Task instructions:
Restate the whole of the material. Keep every word, and drop the pictures.

Given information:
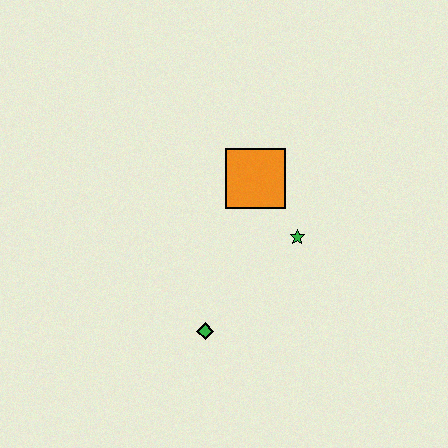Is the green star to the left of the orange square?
No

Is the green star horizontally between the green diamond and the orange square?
No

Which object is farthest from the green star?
The green diamond is farthest from the green star.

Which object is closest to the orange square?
The green star is closest to the orange square.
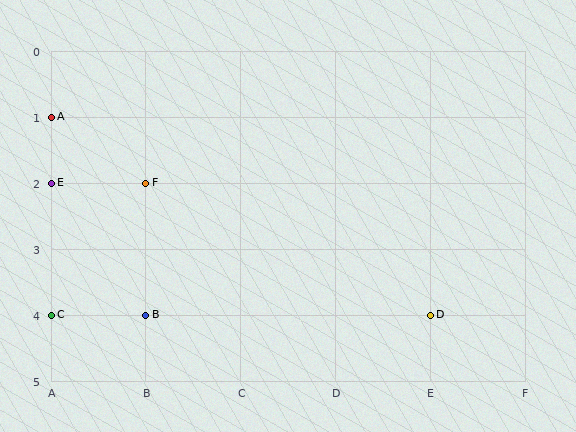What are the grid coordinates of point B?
Point B is at grid coordinates (B, 4).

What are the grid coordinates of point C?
Point C is at grid coordinates (A, 4).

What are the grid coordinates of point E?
Point E is at grid coordinates (A, 2).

Solution for this problem:
Is the green star to the left of the orange square?
No

Is the green star horizontally between the green diamond and the orange square?
No

Which object is farthest from the green star?
The green diamond is farthest from the green star.

Which object is closest to the orange square?
The green star is closest to the orange square.
What are the grid coordinates of point B?
Point B is at grid coordinates (B, 4).

What are the grid coordinates of point C?
Point C is at grid coordinates (A, 4).

What are the grid coordinates of point E?
Point E is at grid coordinates (A, 2).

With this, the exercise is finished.